### WORK REQUIRED
Below are records; the lines starting at the one with "What are the" and ending at the one with "Which object is furthest to the left?" must be reproduced exactly, both included. Pictures must not appear.

### DATA IN THIS EXERCISE
* * * * * * * * *

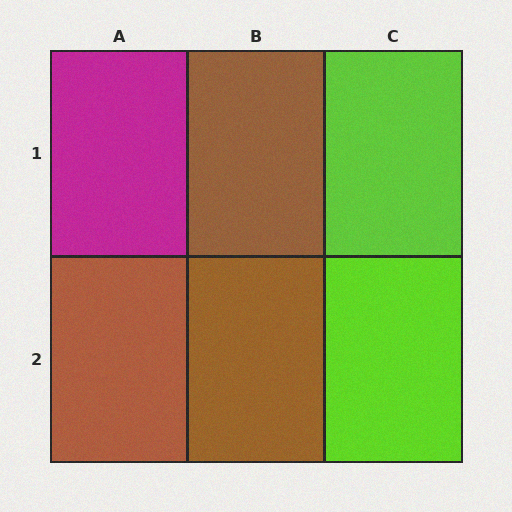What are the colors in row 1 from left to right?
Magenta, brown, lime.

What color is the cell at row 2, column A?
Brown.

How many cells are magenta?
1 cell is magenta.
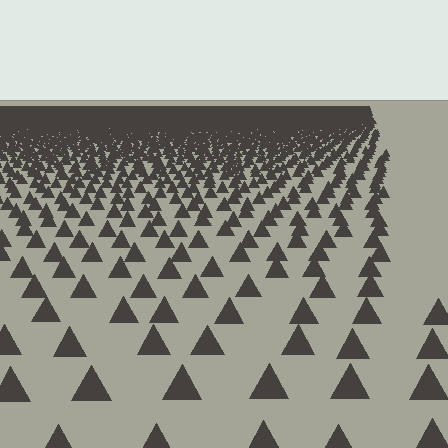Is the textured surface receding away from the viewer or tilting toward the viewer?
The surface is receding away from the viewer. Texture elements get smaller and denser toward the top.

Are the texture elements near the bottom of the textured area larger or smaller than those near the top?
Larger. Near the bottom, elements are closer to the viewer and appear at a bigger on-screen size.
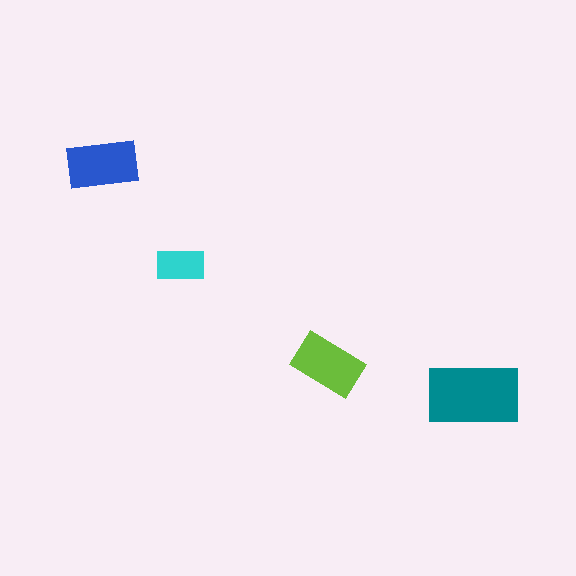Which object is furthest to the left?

* * * * * * * * *

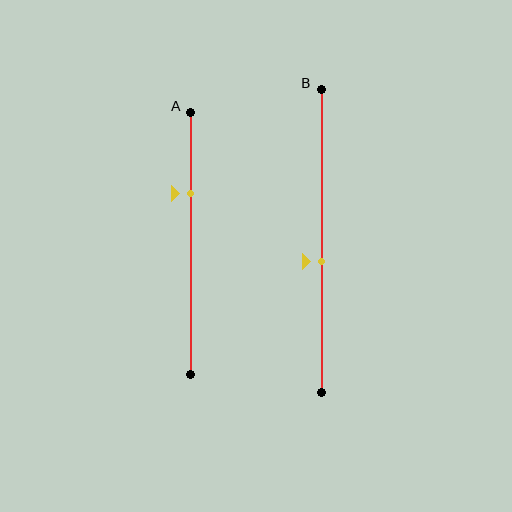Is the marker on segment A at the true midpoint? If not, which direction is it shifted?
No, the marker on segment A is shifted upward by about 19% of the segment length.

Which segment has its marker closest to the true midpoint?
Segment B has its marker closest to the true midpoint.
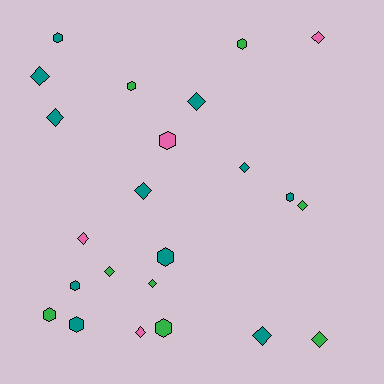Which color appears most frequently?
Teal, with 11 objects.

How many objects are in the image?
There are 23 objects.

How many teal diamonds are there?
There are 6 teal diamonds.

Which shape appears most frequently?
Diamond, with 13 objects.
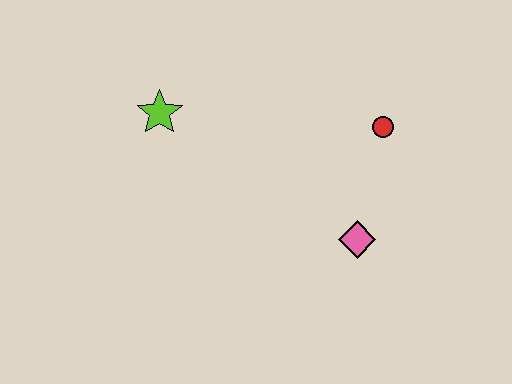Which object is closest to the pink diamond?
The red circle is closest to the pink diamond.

* * * * * * * * *

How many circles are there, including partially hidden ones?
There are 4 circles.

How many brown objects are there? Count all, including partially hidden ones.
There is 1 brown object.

* * * * * * * * *

### ANSWER SECTION
What are the colors in row 1 from left to right?
Magenta, brown, lime.

What color is the cell at row 2, column A?
Brown.

How many cells are magenta?
1 cell is magenta.
Is the textured surface receding away from the viewer or tilting toward the viewer?
The surface is receding away from the viewer. Texture elements get smaller and denser toward the top.

Are the texture elements near the bottom of the textured area larger or smaller than those near the top?
Larger. Near the bottom, elements are closer to the viewer and appear at a bigger on-screen size.
Which object is furthest to the left?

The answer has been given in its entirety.